### What to do:
Extract the line that contains "[4 frames are shown]" and every line after it through the end of the records below, exactly as written, leaving out any pictures.

### Supplied information:
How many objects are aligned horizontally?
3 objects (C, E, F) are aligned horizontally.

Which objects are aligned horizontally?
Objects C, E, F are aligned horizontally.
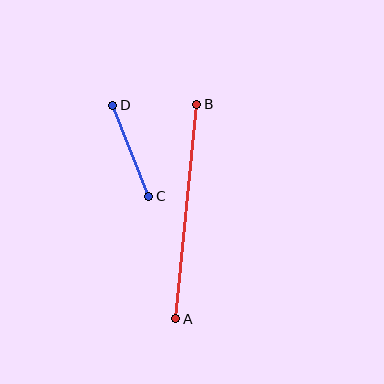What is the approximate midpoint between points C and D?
The midpoint is at approximately (131, 151) pixels.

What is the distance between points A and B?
The distance is approximately 215 pixels.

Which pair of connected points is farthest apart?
Points A and B are farthest apart.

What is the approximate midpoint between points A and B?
The midpoint is at approximately (186, 211) pixels.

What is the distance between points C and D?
The distance is approximately 98 pixels.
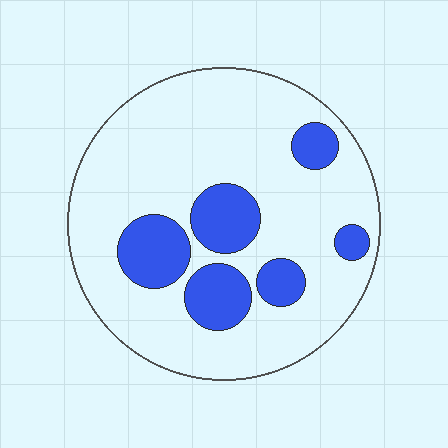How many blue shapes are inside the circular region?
6.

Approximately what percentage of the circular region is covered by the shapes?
Approximately 20%.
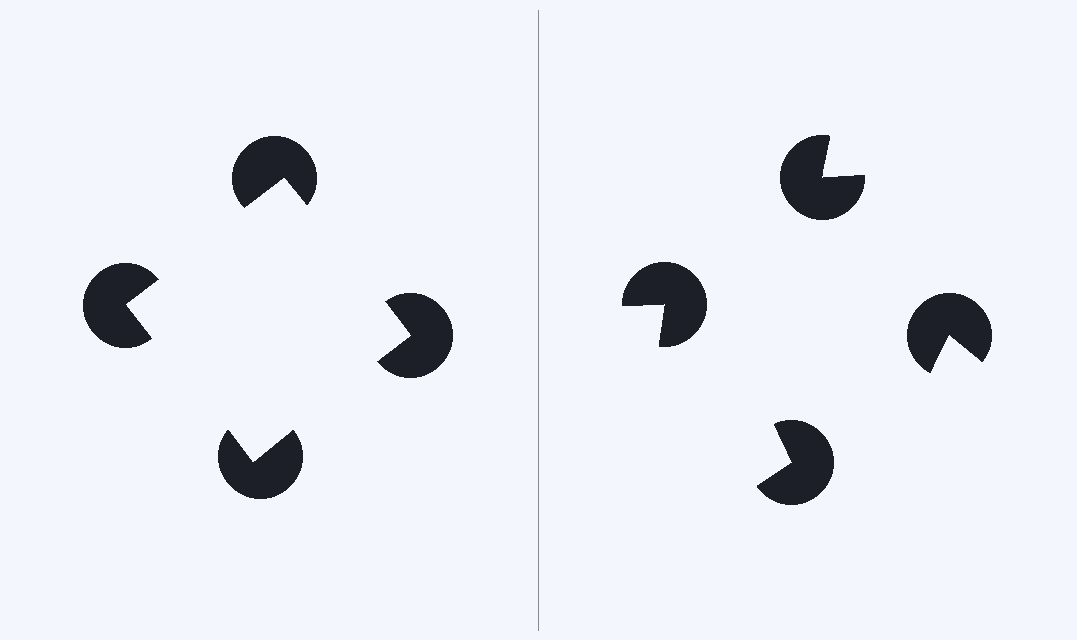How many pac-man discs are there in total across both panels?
8 — 4 on each side.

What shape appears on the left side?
An illusory square.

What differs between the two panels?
The pac-man discs are positioned identically on both sides; only the wedge orientations differ. On the left they align to a square; on the right they are misaligned.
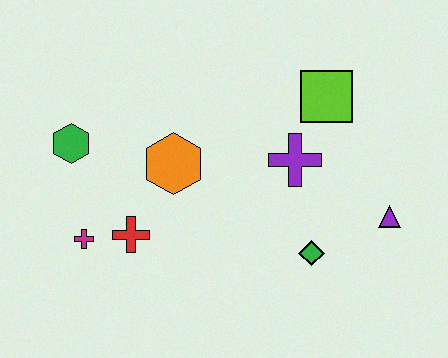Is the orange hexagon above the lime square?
No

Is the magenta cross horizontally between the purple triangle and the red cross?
No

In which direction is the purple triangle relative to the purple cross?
The purple triangle is to the right of the purple cross.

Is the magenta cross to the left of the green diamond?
Yes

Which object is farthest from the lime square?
The magenta cross is farthest from the lime square.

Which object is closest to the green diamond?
The purple triangle is closest to the green diamond.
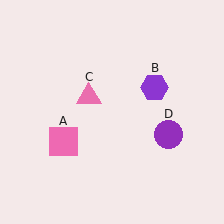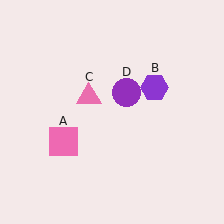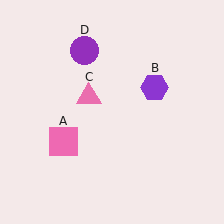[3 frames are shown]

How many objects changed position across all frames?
1 object changed position: purple circle (object D).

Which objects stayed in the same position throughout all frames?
Pink square (object A) and purple hexagon (object B) and pink triangle (object C) remained stationary.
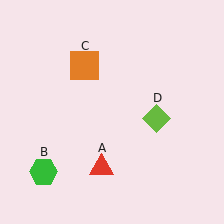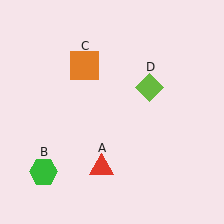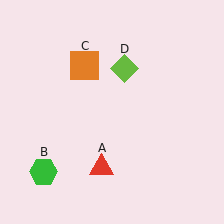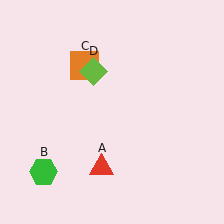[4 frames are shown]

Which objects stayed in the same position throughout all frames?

### Complete response:
[4 frames are shown]

Which objects stayed in the same position throughout all frames?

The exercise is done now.